_The exercise_. Using the entries below, transcribe exactly the line containing "What shape is" and each line that follows it to the end.
-- Start of Given records --
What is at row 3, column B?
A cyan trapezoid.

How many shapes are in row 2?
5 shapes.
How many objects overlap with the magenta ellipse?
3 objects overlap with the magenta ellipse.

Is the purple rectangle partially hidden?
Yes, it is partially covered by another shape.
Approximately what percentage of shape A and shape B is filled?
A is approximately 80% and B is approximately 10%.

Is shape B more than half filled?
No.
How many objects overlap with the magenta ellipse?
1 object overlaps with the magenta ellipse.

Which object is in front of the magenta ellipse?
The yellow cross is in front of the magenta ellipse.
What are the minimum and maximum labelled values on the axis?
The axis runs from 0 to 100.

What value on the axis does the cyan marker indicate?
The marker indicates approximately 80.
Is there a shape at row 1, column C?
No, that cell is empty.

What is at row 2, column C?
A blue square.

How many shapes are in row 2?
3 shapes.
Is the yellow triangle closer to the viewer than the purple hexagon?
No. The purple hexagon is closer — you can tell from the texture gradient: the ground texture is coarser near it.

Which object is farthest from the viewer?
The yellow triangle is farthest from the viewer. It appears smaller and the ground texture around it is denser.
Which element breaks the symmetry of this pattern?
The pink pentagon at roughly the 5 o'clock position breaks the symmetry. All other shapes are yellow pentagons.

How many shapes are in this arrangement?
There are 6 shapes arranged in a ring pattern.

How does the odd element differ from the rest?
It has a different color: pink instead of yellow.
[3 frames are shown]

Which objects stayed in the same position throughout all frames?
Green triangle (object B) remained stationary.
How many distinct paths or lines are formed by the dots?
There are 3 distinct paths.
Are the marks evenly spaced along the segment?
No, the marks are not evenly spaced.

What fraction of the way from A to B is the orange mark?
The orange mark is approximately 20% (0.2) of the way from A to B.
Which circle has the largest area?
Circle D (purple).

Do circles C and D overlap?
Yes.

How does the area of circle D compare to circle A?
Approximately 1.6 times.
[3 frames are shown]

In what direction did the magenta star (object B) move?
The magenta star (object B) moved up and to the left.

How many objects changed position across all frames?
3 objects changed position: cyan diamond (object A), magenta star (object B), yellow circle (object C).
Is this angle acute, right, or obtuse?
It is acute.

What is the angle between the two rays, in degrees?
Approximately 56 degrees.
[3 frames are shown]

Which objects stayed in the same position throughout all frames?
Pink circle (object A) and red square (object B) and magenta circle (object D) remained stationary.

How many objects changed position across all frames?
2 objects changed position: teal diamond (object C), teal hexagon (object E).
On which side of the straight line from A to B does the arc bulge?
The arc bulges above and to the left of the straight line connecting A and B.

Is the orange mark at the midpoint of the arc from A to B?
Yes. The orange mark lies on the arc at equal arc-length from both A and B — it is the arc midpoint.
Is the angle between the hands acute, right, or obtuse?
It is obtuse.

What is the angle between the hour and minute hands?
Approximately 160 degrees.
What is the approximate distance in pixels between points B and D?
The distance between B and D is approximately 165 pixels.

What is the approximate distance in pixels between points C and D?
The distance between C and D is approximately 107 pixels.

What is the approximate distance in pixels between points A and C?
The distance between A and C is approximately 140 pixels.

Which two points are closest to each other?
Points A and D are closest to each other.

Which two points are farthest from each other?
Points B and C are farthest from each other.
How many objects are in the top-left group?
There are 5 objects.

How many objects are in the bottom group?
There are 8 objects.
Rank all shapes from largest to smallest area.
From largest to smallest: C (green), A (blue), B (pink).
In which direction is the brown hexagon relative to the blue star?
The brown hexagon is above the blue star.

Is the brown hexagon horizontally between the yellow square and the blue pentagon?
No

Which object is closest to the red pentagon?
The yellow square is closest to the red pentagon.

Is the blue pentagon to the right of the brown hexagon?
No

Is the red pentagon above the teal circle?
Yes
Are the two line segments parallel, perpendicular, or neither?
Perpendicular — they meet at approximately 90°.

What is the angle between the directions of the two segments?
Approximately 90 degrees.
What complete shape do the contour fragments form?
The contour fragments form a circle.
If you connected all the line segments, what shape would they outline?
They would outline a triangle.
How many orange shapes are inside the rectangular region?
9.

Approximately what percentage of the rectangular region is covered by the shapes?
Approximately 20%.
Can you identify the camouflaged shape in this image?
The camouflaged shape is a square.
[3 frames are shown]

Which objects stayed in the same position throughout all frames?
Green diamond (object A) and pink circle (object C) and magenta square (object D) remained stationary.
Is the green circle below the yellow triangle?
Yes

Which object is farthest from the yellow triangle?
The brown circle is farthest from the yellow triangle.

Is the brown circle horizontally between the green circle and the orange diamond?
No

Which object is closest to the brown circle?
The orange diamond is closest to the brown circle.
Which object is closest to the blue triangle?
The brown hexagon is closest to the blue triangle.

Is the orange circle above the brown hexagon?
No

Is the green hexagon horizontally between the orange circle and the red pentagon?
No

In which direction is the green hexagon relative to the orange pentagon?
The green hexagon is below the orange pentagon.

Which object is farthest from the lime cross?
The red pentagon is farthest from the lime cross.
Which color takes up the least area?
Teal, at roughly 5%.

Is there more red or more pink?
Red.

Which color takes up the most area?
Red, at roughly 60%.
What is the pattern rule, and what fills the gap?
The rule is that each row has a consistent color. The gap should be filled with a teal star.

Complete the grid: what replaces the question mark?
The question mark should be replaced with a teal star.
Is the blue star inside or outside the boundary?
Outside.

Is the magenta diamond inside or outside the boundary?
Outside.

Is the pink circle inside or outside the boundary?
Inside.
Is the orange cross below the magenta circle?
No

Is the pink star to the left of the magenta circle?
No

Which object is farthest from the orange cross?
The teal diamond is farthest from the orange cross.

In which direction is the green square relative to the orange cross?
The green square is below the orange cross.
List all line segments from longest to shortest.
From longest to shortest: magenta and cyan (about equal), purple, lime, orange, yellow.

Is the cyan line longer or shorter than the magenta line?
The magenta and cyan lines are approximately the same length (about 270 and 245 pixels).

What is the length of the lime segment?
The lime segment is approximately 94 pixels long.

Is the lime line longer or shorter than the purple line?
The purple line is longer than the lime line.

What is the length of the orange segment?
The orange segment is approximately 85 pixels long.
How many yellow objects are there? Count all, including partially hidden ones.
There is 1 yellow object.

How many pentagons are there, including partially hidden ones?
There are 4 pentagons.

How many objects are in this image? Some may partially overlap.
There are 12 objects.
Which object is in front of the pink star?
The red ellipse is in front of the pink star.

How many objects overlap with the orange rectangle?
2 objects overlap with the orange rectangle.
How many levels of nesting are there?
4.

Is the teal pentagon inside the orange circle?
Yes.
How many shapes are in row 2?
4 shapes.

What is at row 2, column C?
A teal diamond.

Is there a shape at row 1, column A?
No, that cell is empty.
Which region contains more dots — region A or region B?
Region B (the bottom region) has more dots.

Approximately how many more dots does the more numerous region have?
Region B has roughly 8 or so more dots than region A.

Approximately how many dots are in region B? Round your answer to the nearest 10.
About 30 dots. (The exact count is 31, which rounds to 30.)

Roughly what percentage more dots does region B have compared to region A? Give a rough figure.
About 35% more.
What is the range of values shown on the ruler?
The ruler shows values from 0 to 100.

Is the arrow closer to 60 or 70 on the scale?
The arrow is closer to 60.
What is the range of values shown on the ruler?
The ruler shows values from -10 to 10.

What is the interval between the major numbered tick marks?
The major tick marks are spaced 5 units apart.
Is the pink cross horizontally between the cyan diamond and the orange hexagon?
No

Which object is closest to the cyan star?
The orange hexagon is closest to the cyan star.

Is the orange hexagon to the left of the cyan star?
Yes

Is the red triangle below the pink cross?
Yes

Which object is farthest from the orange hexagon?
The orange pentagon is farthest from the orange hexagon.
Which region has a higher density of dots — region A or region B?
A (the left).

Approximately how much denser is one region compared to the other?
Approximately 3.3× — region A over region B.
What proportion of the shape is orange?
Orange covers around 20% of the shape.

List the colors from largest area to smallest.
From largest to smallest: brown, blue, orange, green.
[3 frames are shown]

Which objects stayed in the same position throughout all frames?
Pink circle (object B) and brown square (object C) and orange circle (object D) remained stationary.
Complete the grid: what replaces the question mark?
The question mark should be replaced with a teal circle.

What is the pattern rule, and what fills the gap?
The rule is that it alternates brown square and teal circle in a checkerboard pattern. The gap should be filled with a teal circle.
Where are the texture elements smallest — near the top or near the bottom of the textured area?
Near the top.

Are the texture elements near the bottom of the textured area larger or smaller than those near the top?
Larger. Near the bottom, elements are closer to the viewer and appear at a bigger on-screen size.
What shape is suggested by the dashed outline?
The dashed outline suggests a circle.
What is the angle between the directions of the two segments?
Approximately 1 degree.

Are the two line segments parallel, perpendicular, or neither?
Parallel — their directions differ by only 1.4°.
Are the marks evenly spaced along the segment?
-- End of Given records --
_Problem solution_.
What shape is suggested by the dashed outline?
The dashed outline suggests a circle.
What is the angle between the directions of the two segments?
Approximately 1 degree.

Are the two line segments parallel, perpendicular, or neither?
Parallel — their directions differ by only 1.4°.
Are the marks evenly spaced along the segment?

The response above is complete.